THE PROBLEM ▸ Identify the line in which "Is the pink circle partially hidden?" appears, then reproduce that line and all remaining lines of the records word for word.

AVAILABLE DATA ▸
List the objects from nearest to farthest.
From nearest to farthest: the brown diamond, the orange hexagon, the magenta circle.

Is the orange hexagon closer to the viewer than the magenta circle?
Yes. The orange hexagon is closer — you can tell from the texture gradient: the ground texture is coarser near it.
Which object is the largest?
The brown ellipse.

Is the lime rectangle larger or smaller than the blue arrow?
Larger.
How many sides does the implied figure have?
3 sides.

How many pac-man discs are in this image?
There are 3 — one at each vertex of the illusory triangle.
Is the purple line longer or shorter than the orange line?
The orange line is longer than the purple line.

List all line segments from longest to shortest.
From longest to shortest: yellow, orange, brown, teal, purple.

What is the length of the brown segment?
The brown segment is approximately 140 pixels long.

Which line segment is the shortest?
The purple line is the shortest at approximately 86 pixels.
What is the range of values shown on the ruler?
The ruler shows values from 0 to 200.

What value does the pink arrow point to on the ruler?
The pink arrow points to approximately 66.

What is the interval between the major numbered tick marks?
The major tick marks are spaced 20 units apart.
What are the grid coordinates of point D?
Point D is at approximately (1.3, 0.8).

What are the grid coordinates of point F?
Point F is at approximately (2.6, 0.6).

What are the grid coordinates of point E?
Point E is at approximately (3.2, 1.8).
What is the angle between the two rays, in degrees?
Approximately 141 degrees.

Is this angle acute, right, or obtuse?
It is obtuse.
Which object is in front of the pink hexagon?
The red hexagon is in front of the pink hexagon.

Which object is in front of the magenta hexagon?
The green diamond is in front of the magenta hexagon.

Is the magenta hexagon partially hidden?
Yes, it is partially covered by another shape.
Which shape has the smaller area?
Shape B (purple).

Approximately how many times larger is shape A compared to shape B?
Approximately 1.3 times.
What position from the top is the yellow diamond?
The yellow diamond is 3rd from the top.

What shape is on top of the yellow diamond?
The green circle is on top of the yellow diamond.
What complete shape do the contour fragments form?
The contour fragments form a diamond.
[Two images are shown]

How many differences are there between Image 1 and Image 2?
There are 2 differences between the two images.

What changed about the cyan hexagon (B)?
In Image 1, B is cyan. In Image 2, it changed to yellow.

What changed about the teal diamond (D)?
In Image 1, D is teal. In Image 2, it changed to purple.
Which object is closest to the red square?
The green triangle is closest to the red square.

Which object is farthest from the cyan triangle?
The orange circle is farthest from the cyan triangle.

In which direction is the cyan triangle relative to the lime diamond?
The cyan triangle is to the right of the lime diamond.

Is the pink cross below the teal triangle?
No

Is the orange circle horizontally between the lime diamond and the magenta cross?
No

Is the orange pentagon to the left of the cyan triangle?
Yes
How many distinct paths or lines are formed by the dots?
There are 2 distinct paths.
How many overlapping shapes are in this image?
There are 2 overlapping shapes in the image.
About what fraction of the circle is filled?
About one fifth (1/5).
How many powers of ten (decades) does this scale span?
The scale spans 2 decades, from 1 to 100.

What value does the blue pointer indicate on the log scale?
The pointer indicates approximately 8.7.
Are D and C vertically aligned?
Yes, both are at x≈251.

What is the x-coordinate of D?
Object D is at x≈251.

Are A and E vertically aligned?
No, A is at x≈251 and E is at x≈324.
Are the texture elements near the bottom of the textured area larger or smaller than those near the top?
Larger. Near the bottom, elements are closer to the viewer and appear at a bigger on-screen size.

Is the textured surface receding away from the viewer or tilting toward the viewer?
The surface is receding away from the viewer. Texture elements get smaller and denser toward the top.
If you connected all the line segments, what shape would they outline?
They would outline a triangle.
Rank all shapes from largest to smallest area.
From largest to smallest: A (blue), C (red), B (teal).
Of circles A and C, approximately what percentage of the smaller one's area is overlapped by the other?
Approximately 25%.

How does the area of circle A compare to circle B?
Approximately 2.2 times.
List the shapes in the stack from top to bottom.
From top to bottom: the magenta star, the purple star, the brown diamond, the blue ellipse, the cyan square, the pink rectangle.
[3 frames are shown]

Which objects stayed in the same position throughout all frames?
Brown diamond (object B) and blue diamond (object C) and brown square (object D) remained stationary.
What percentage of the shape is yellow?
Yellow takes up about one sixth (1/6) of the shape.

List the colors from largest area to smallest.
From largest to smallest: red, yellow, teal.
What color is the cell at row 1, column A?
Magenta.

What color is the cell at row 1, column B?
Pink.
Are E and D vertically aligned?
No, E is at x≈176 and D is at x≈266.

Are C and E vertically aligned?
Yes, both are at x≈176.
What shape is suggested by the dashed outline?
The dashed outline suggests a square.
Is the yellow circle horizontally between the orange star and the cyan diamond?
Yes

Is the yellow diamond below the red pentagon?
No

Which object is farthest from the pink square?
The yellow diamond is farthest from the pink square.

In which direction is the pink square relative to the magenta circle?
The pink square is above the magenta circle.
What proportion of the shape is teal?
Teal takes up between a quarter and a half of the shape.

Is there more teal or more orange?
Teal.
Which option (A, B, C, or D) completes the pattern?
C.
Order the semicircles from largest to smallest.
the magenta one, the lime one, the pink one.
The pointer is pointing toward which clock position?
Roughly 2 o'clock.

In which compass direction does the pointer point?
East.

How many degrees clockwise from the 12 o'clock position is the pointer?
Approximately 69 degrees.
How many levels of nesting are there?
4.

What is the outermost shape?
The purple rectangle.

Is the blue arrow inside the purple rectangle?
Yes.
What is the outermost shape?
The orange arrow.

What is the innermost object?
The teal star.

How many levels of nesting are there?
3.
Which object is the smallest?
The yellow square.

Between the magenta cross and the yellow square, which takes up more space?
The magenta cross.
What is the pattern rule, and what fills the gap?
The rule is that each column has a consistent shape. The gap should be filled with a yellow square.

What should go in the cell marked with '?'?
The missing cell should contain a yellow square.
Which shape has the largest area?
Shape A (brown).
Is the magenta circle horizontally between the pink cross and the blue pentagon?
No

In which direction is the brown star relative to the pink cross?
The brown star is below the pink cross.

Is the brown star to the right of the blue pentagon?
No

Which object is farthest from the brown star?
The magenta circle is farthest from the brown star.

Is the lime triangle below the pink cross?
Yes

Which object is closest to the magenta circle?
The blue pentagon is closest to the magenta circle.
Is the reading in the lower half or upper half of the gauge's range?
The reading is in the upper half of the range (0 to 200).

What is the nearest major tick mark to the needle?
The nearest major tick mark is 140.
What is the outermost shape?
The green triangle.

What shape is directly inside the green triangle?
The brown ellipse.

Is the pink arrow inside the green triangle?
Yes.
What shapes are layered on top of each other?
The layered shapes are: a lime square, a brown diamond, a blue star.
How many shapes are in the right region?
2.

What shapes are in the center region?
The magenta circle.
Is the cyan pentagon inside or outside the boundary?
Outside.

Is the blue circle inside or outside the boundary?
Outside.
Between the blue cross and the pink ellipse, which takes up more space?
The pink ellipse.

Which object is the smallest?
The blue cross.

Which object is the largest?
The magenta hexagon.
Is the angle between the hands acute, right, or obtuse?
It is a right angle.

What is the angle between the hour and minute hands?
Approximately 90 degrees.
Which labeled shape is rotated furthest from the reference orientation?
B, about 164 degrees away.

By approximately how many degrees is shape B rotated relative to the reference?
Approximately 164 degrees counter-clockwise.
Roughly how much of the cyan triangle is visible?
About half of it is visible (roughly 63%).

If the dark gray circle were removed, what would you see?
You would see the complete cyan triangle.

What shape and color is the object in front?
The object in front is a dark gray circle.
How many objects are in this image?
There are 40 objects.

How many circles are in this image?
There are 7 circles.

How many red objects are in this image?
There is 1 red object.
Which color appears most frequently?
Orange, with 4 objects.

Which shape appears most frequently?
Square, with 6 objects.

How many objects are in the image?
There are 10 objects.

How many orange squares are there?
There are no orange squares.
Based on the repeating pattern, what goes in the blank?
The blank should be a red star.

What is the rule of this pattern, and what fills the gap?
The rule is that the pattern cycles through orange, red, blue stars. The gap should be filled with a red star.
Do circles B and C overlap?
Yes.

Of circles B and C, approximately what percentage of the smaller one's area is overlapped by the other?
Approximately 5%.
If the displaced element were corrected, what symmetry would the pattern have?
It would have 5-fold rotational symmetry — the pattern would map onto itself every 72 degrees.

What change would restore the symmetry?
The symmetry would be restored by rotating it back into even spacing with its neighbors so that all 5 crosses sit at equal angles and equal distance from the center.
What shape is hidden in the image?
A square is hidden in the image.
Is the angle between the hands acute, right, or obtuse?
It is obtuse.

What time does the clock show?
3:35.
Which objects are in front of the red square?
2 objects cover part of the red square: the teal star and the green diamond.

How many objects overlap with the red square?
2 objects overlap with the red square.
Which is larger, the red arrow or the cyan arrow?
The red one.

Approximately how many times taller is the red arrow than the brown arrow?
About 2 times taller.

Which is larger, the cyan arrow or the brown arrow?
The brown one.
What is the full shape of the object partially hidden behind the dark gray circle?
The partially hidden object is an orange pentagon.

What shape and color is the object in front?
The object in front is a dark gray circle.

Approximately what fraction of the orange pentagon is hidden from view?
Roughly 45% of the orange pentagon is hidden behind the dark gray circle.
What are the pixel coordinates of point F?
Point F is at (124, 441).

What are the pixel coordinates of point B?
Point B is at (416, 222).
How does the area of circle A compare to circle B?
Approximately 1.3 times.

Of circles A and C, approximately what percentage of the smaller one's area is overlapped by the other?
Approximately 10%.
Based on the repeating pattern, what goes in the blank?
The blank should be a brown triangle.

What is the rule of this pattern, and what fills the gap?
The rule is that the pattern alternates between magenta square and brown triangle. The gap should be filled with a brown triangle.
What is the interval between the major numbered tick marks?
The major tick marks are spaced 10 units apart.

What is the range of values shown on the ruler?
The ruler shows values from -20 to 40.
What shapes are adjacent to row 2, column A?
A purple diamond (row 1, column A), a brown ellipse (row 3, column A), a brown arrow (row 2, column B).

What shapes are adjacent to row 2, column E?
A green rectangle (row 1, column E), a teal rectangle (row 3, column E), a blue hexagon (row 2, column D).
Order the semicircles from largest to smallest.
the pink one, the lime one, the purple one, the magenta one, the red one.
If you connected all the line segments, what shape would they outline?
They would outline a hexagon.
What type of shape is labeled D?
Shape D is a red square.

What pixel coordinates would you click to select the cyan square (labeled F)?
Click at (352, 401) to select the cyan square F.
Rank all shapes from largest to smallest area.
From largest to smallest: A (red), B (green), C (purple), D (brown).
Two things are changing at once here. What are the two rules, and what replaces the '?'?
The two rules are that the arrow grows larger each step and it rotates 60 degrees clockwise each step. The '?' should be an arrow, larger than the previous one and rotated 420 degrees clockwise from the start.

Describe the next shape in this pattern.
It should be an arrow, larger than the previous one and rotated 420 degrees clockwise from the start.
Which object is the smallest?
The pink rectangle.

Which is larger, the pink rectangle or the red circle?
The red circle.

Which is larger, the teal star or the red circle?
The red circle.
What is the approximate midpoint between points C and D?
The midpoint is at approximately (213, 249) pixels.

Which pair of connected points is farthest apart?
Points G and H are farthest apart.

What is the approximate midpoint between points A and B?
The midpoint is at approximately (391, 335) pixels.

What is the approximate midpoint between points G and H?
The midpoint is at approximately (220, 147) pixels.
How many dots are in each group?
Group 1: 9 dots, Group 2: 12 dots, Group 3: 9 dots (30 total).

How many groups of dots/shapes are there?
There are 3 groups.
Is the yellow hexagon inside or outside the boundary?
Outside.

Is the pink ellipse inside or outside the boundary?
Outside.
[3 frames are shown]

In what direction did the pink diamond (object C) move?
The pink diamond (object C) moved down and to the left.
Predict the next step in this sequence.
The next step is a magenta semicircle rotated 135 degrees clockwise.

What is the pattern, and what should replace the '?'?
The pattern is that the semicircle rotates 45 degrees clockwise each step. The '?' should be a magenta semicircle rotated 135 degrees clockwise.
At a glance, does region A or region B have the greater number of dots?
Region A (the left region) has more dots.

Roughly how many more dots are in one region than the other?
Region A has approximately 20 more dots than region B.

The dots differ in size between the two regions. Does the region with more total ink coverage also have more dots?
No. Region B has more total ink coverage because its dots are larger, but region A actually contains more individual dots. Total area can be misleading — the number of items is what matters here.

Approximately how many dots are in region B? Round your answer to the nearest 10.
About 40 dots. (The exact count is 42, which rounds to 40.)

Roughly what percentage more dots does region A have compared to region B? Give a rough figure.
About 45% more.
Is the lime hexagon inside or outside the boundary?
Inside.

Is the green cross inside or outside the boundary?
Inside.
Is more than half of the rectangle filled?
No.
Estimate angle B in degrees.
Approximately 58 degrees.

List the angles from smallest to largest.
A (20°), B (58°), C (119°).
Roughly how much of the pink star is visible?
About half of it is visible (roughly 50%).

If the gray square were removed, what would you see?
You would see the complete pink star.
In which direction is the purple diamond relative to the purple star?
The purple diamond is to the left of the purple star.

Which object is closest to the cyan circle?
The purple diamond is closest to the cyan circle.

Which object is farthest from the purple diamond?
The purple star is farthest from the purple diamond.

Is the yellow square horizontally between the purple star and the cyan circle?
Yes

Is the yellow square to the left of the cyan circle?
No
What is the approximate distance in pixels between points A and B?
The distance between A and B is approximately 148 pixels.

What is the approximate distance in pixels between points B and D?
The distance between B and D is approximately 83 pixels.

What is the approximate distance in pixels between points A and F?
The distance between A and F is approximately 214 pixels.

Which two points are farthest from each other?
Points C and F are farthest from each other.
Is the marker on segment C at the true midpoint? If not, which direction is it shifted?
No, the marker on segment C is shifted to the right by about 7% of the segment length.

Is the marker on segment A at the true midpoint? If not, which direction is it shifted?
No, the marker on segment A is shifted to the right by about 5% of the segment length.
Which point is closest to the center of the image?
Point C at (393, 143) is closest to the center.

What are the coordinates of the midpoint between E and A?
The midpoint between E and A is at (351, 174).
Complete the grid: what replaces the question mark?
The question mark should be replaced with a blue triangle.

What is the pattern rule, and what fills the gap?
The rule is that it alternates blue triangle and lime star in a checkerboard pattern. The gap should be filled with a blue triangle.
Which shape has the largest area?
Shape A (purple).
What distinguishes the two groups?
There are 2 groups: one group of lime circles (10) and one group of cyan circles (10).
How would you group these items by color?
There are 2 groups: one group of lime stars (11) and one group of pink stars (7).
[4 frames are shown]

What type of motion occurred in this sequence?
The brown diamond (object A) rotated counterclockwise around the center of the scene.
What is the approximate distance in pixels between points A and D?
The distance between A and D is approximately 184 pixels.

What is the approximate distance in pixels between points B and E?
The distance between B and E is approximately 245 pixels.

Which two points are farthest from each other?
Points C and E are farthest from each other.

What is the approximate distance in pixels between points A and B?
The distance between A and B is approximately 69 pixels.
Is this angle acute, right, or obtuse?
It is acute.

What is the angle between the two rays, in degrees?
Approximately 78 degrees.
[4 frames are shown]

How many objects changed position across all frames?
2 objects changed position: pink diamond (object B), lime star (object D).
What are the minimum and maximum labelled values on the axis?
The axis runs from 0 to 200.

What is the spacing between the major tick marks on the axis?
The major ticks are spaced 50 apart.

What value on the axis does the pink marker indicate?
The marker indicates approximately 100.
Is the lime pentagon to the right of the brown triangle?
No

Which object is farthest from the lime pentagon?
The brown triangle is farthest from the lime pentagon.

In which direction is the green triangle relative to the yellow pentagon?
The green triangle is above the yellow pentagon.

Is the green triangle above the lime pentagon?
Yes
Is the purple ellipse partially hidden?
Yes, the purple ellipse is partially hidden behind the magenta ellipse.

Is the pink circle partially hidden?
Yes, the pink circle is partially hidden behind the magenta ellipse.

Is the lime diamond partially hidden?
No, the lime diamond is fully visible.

ANSWER TO THIS TASK ▸
Is the pink circle partially hidden?
Yes, the pink circle is partially hidden behind the magenta ellipse.

Is the lime diamond partially hidden?
No, the lime diamond is fully visible.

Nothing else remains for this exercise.